• _The problem_: All of the listing below must be repeated word for word. Pictures are the only thing to omit.

• _Records provided_:
[BEGIN]

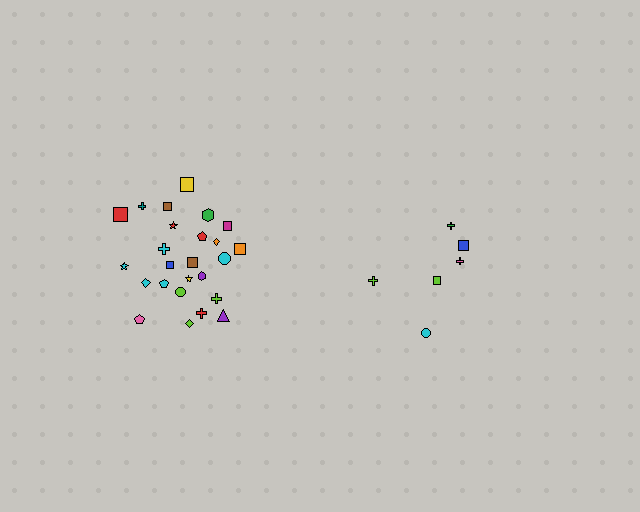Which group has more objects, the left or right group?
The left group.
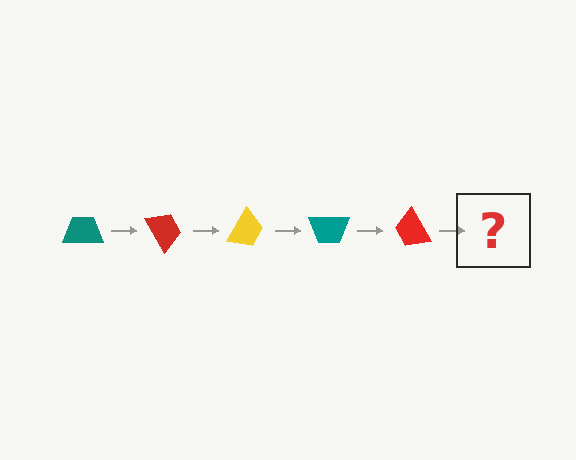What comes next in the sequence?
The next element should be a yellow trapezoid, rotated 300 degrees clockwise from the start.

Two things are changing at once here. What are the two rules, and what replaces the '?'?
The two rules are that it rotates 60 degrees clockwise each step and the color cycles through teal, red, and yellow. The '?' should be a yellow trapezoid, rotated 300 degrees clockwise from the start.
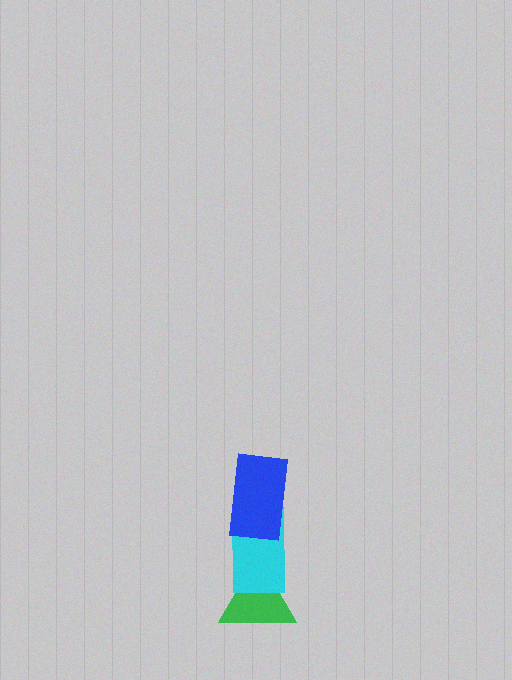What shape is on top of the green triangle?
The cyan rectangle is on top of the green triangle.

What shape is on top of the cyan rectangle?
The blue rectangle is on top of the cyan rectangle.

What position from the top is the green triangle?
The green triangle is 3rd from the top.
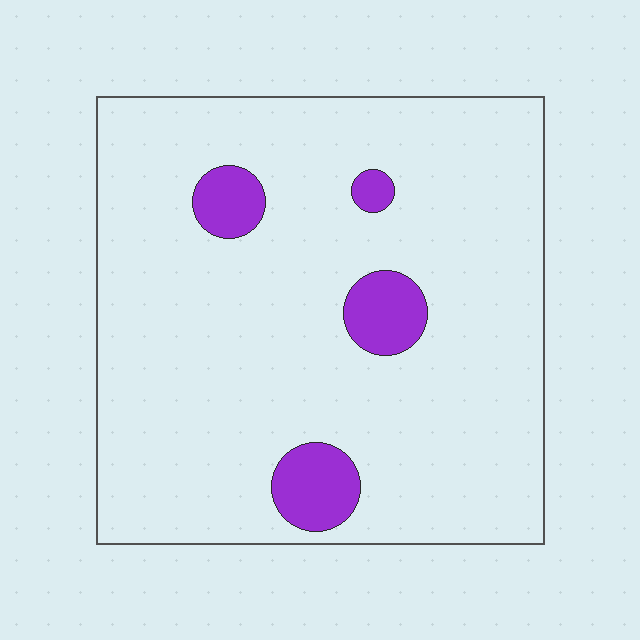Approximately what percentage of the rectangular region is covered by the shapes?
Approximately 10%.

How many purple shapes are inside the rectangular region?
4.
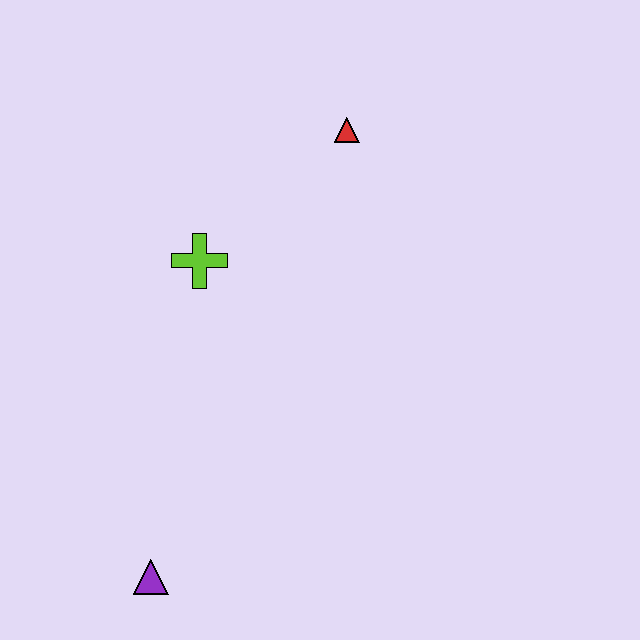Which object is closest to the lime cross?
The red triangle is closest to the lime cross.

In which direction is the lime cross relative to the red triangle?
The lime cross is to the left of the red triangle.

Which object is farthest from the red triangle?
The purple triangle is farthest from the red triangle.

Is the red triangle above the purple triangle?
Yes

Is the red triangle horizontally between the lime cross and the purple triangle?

[END]

• _Finished exercise_:
Which group has more objects, the left or right group?
The left group.
What comes next in the sequence?
The next element should be a yellow trapezoid, rotated 300 degrees clockwise from the start.

Two things are changing at once here. What are the two rules, and what replaces the '?'?
The two rules are that it rotates 60 degrees clockwise each step and the color cycles through teal, red, and yellow. The '?' should be a yellow trapezoid, rotated 300 degrees clockwise from the start.
What shape is on top of the green triangle?
The cyan rectangle is on top of the green triangle.

What shape is on top of the cyan rectangle?
The blue rectangle is on top of the cyan rectangle.

What position from the top is the green triangle?
The green triangle is 3rd from the top.
Approximately what percentage of the rectangular region is covered by the shapes?
Approximately 10%.

How many purple shapes are inside the rectangular region?
4.
Which object is closest to the lime cross?
The red triangle is closest to the lime cross.

In which direction is the lime cross relative to the red triangle?
The lime cross is to the left of the red triangle.

Which object is farthest from the red triangle?
The purple triangle is farthest from the red triangle.

Is the red triangle above the purple triangle?
Yes

Is the red triangle horizontally between the lime cross and the purple triangle?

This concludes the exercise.